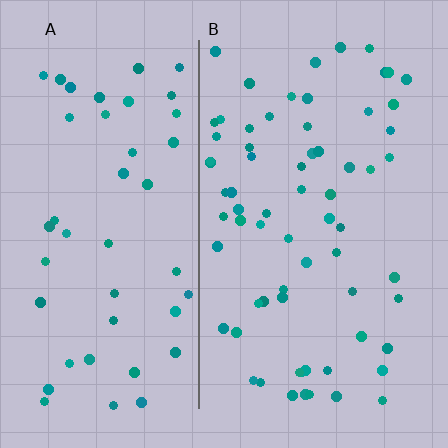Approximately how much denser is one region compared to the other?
Approximately 1.5× — region B over region A.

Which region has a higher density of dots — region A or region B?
B (the right).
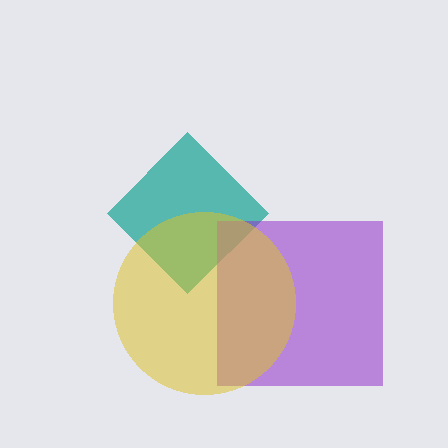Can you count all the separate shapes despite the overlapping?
Yes, there are 3 separate shapes.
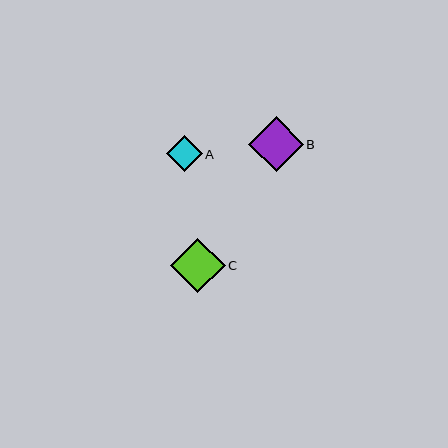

------

Repeat the material exactly as it reads, without any of its pictures.

Approximately how much denser is one region compared to the other?
Approximately 1.5× — region B over region A.

Which region has a higher density of dots — region A or region B?
B (the right).
Can you count all the separate shapes despite the overlapping?
Yes, there are 3 separate shapes.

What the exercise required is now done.